* [Exercise task]:
Each entry below is to be given again word for word, with no pictures.
⁂
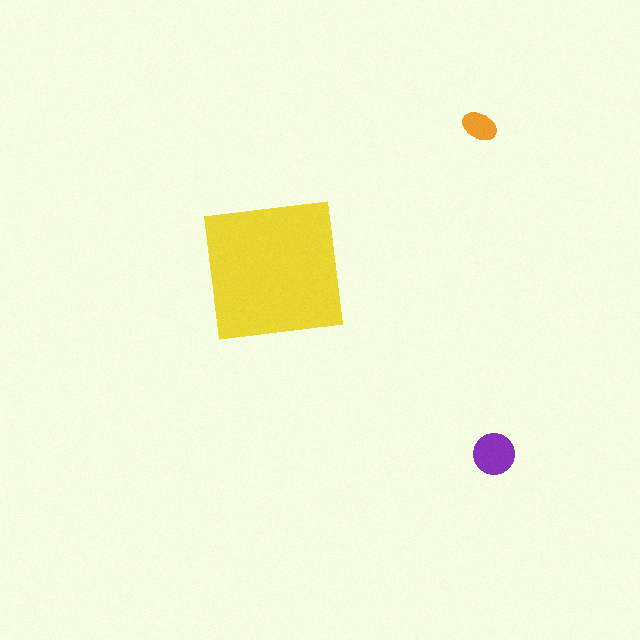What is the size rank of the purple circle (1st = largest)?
2nd.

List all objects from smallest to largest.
The orange ellipse, the purple circle, the yellow square.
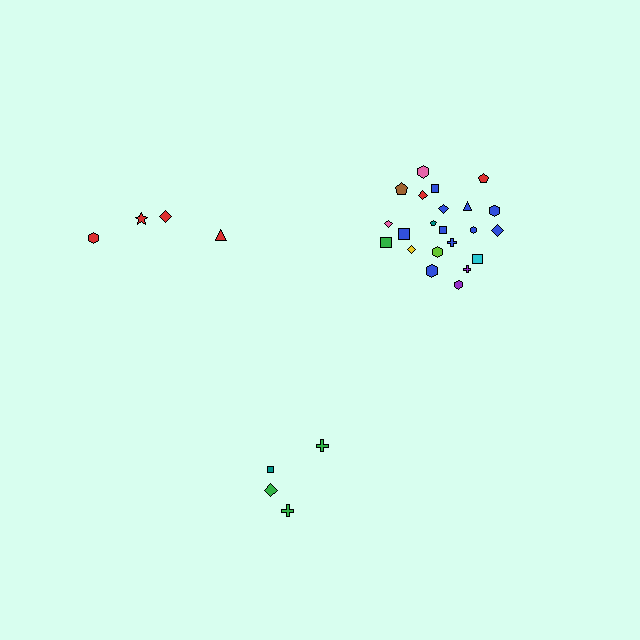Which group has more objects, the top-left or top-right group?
The top-right group.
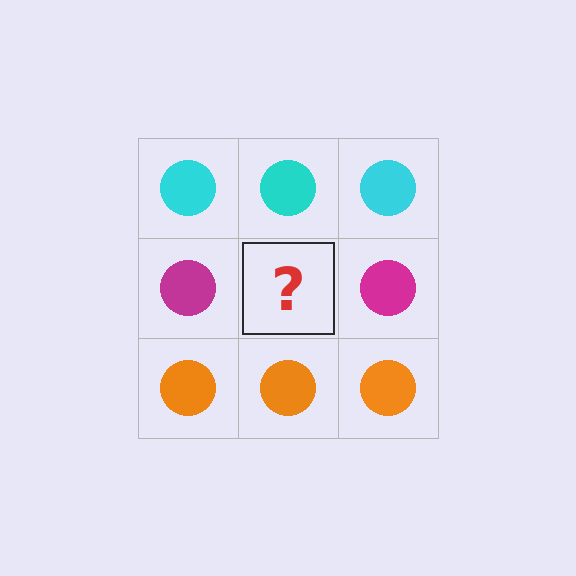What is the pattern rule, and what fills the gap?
The rule is that each row has a consistent color. The gap should be filled with a magenta circle.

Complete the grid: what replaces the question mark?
⁂
* [The result]:
What is the size rank of the purple circle (1st = largest)?
2nd.

List all objects from smallest to largest.
The orange ellipse, the purple circle, the yellow square.
Which group has more objects, the top-left or top-right group?
The top-right group.
What is the pattern rule, and what fills the gap?
The rule is that each row has a consistent color. The gap should be filled with a magenta circle.

Complete the grid: what replaces the question mark?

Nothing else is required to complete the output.